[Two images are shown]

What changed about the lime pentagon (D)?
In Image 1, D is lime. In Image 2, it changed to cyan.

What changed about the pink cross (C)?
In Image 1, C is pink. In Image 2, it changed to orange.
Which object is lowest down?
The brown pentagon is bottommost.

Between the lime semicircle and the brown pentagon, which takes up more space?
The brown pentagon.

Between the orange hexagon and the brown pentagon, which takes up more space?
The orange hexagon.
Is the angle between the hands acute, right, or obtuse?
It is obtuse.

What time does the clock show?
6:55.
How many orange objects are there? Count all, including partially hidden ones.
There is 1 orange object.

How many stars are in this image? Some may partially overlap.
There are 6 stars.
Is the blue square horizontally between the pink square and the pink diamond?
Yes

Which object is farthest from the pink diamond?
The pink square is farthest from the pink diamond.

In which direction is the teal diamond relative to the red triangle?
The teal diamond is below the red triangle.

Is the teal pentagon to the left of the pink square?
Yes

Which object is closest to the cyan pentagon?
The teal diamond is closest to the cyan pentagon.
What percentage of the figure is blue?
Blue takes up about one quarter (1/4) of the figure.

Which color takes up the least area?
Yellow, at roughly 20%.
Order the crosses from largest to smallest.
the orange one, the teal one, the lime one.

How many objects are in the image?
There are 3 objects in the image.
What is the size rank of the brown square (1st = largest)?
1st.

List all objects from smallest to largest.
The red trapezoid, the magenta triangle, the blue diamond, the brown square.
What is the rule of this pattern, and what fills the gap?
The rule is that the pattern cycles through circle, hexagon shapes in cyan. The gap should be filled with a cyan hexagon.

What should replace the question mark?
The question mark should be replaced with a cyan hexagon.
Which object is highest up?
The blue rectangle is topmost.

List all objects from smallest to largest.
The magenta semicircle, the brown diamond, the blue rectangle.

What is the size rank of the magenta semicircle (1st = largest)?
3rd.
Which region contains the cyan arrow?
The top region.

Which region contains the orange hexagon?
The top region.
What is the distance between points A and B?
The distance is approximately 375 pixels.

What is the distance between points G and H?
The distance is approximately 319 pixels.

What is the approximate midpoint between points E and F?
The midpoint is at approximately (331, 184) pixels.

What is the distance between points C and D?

━━━

> **Problem description**
Every line of the records above needs to be given again exactly.

> **Answer in full**
[Two images are shown]

What changed about the lime pentagon (D)?
In Image 1, D is lime. In Image 2, it changed to cyan.

What changed about the pink cross (C)?
In Image 1, C is pink. In Image 2, it changed to orange.
Which object is lowest down?
The brown pentagon is bottommost.

Between the lime semicircle and the brown pentagon, which takes up more space?
The brown pentagon.

Between the orange hexagon and the brown pentagon, which takes up more space?
The orange hexagon.
Is the angle between the hands acute, right, or obtuse?
It is obtuse.

What time does the clock show?
6:55.
How many orange objects are there? Count all, including partially hidden ones.
There is 1 orange object.

How many stars are in this image? Some may partially overlap.
There are 6 stars.
Is the blue square horizontally between the pink square and the pink diamond?
Yes

Which object is farthest from the pink diamond?
The pink square is farthest from the pink diamond.

In which direction is the teal diamond relative to the red triangle?
The teal diamond is below the red triangle.

Is the teal pentagon to the left of the pink square?
Yes

Which object is closest to the cyan pentagon?
The teal diamond is closest to the cyan pentagon.
What percentage of the figure is blue?
Blue takes up about one quarter (1/4) of the figure.

Which color takes up the least area?
Yellow, at roughly 20%.
Order the crosses from largest to smallest.
the orange one, the teal one, the lime one.

How many objects are in the image?
There are 3 objects in the image.
What is the size rank of the brown square (1st = largest)?
1st.

List all objects from smallest to largest.
The red trapezoid, the magenta triangle, the blue diamond, the brown square.
What is the rule of this pattern, and what fills the gap?
The rule is that the pattern cycles through circle, hexagon shapes in cyan. The gap should be filled with a cyan hexagon.

What should replace the question mark?
The question mark should be replaced with a cyan hexagon.
Which object is highest up?
The blue rectangle is topmost.

List all objects from smallest to largest.
The magenta semicircle, the brown diamond, the blue rectangle.

What is the size rank of the magenta semicircle (1st = largest)?
3rd.
Which region contains the cyan arrow?
The top region.

Which region contains the orange hexagon?
The top region.
What is the distance between points A and B?
The distance is approximately 375 pixels.

What is the distance between points G and H?
The distance is approximately 319 pixels.

What is the approximate midpoint between points E and F?
The midpoint is at approximately (331, 184) pixels.

What is the distance between points C and D?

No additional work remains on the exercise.